** begin Exercise material **
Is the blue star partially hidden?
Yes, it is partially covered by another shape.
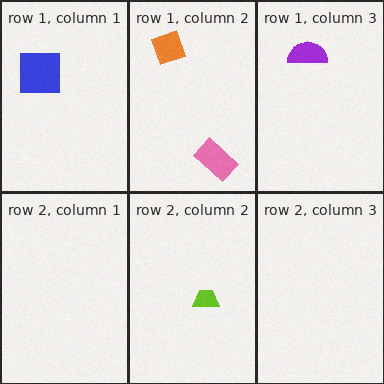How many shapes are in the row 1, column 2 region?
2.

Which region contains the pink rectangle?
The row 1, column 2 region.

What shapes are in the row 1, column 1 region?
The blue square.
** end Exercise material **
*Task details:*
Return, word for word, every line from the line with "Which region contains the pink rectangle?" to the final line of the data.

*Result for this exercise:*
Which region contains the pink rectangle?
The row 1, column 2 region.

What shapes are in the row 1, column 1 region?
The blue square.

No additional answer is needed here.